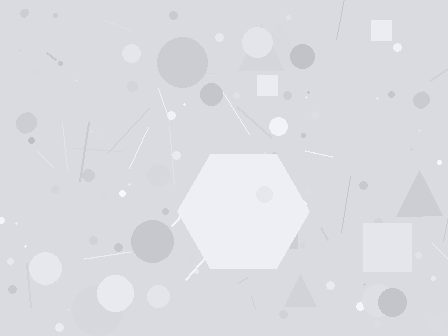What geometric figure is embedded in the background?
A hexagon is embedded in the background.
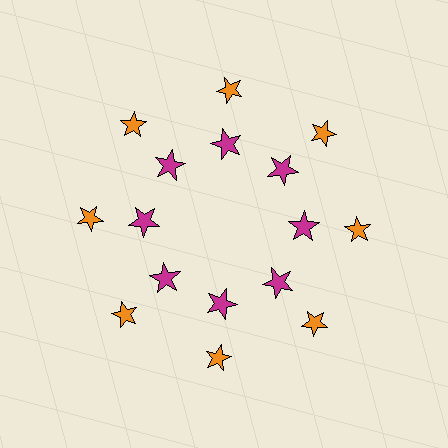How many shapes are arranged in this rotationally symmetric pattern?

==

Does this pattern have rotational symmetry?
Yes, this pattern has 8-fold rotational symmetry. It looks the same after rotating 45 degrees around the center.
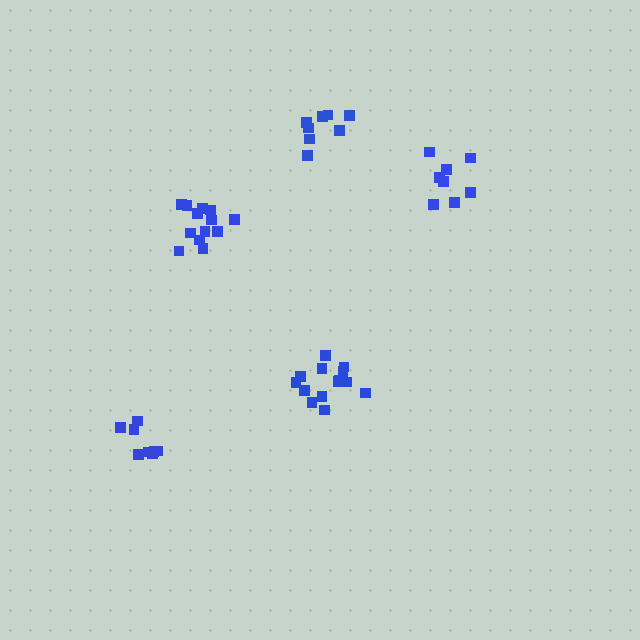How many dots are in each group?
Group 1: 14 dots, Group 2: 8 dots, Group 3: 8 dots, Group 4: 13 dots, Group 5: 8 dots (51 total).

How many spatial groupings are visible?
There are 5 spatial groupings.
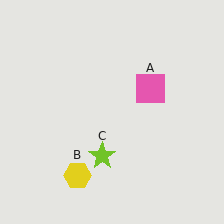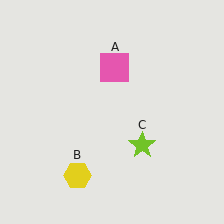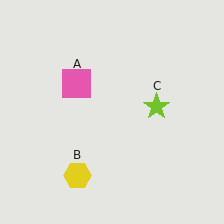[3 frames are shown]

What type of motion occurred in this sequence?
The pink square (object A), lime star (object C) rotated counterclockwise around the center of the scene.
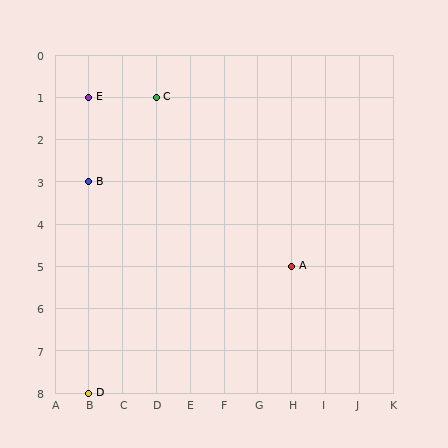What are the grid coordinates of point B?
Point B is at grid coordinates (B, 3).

▶ [WRITTEN TASK]: Copy out, exactly, every line from the one that contains "How many dots are in each group?" through the one that contains "[3 frames are shown]". Pictures stay out of the copy.

▶ [EXERCISE RESPONSE]:
How many dots are in each group?
Group 1: 14 dots, Group 2: 8 dots, Group 3: 8 dots, Group 4: 13 dots, Group 5: 8 dots (51 total).

How many spatial groupings are visible?
There are 5 spatial groupings.
[3 frames are shown]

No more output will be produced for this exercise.